_Aim of the task_
In the copy, include every entry exactly but none of the images.

-----

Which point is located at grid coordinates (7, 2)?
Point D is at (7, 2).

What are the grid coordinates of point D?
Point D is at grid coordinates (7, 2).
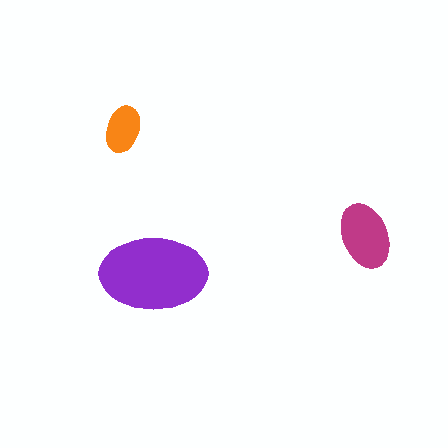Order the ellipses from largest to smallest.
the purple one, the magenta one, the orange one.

-----

_Expected output_
Which point is located at grid coordinates (7, 2)?
Point D is at (7, 2).

What are the grid coordinates of point D?
Point D is at grid coordinates (7, 2).
Order the ellipses from largest to smallest.
the purple one, the magenta one, the orange one.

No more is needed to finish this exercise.